In the records below, find the line containing "What position from the top is the magenta", then copy that line and all lines after it, exactly, omitting every picture.

>> start

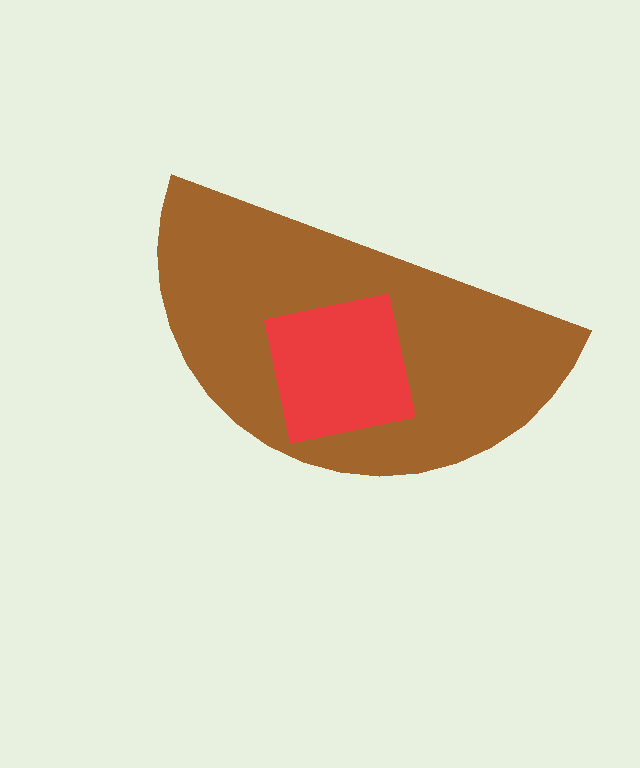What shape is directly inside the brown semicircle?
The red square.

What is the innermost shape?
The red square.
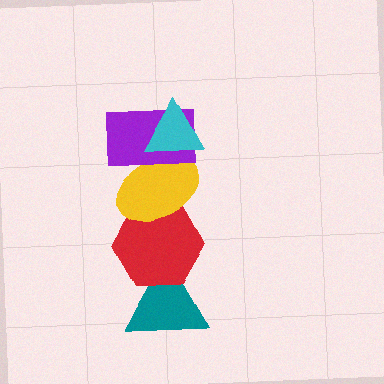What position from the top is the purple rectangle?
The purple rectangle is 2nd from the top.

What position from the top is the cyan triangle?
The cyan triangle is 1st from the top.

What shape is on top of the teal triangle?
The red hexagon is on top of the teal triangle.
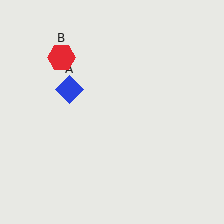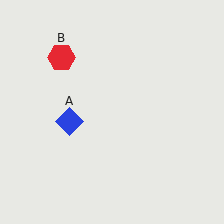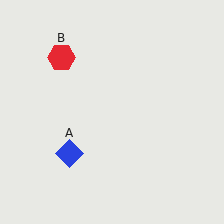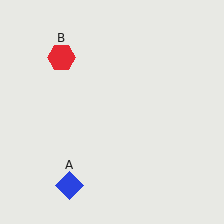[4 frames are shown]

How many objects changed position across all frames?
1 object changed position: blue diamond (object A).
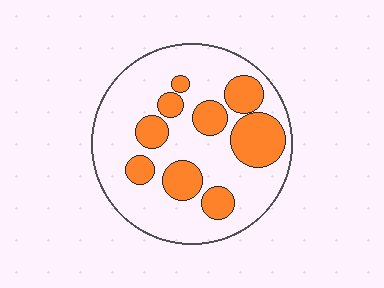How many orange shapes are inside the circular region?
9.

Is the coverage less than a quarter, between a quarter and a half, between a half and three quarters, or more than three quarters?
Between a quarter and a half.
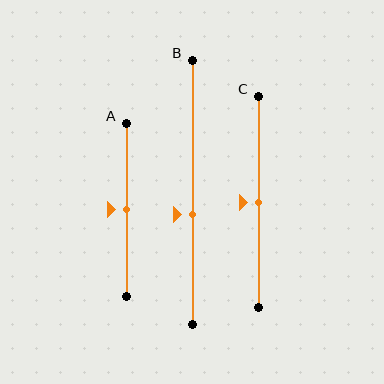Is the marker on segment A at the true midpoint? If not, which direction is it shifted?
Yes, the marker on segment A is at the true midpoint.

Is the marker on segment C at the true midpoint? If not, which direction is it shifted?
Yes, the marker on segment C is at the true midpoint.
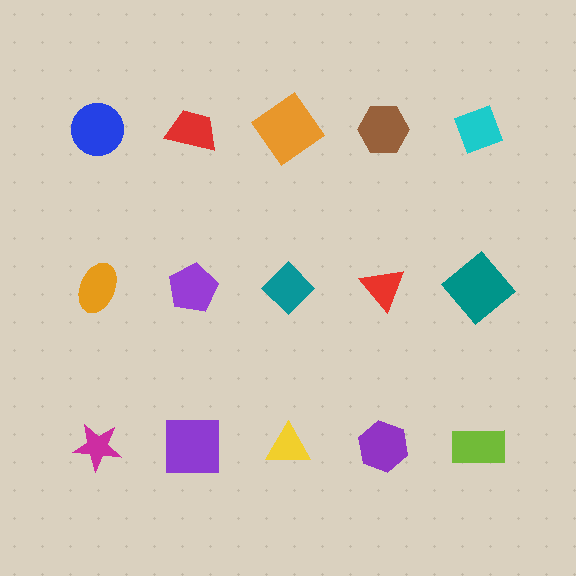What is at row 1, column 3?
An orange diamond.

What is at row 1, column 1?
A blue circle.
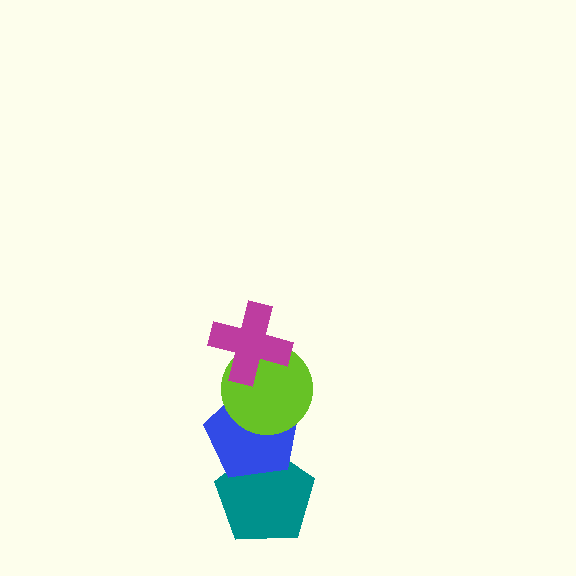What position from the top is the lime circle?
The lime circle is 2nd from the top.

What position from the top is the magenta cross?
The magenta cross is 1st from the top.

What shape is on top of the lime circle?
The magenta cross is on top of the lime circle.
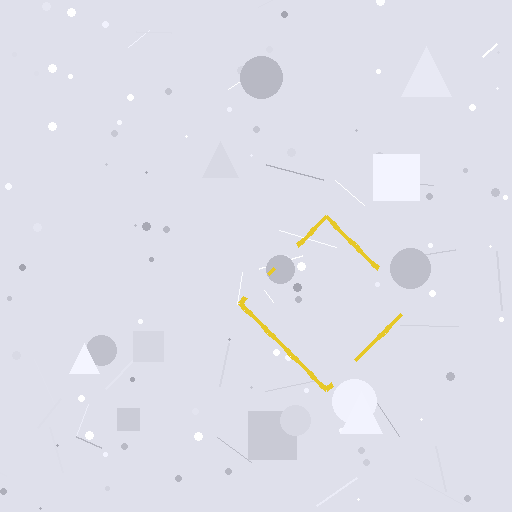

>> end

→ **Correct answer**:
What position from the top is the magenta cross?
The magenta cross is 1st from the top.

What shape is on top of the lime circle?
The magenta cross is on top of the lime circle.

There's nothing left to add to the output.